▶ [EXCERPTED DATA]

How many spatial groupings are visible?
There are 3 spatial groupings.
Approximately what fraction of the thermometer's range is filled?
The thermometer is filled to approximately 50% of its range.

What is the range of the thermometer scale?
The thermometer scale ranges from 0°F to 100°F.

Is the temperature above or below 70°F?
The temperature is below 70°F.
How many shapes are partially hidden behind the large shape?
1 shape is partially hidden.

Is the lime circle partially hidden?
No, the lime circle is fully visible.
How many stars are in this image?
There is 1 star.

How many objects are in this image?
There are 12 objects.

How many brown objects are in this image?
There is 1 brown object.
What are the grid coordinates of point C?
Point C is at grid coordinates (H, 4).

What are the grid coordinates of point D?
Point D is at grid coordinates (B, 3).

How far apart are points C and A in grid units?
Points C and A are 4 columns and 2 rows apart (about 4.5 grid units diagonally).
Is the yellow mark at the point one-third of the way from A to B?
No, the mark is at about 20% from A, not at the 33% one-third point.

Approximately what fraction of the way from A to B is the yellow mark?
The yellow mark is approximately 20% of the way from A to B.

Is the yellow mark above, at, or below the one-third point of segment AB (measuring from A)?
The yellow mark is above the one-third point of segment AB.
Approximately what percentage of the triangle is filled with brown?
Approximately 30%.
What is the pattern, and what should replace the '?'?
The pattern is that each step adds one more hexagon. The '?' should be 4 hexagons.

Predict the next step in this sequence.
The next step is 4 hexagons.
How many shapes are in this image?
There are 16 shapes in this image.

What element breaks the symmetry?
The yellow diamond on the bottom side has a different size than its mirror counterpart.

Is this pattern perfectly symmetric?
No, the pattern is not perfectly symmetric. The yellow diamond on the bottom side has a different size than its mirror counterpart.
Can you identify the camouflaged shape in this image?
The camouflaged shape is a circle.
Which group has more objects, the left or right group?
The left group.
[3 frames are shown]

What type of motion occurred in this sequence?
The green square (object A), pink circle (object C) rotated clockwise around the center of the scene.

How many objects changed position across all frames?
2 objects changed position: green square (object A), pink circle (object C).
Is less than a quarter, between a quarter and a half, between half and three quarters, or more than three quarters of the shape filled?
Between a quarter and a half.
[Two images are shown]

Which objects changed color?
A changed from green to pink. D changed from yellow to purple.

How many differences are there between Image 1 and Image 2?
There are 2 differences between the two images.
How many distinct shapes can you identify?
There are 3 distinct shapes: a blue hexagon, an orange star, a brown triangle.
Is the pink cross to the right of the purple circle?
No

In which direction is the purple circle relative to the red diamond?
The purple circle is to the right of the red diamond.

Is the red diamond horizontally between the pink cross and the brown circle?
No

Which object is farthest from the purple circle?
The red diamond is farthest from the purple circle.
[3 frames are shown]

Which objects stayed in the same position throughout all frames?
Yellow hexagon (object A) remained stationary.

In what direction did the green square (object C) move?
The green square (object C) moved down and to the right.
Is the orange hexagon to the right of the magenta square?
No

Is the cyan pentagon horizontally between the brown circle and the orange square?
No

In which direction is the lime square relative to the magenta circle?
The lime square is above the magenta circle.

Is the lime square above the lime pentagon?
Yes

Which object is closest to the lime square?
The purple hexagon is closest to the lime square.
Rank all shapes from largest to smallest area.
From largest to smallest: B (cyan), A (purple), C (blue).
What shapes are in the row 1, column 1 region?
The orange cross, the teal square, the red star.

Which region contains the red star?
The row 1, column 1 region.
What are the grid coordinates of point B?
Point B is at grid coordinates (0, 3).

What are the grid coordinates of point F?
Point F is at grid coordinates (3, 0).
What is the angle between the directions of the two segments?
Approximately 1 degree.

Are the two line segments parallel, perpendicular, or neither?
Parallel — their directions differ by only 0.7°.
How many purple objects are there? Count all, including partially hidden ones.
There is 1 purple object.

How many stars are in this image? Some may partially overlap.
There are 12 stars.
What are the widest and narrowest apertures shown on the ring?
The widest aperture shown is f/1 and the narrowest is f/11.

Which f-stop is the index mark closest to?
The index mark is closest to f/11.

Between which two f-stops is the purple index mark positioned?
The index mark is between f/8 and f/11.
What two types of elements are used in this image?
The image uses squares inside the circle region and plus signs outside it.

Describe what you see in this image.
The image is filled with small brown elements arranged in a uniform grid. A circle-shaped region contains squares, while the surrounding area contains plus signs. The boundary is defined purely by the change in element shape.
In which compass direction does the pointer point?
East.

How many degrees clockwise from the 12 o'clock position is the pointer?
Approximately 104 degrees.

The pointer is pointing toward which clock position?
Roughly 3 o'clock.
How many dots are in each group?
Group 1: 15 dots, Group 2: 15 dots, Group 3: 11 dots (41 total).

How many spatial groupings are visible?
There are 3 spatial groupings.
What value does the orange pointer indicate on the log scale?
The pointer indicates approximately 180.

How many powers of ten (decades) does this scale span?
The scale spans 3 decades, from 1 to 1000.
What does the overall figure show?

▶ [PROBLEM REQUIREMENTS]
Only the lines from the one containing "What value does" to the end of the listing belong in the output, each reproduced exactly.

▶ [EXPECTED ANSWER]
What value does the orange pointer indicate on the log scale?
The pointer indicates approximately 180.

How many powers of ten (decades) does this scale span?
The scale spans 3 decades, from 1 to 1000.
What does the overall figure show?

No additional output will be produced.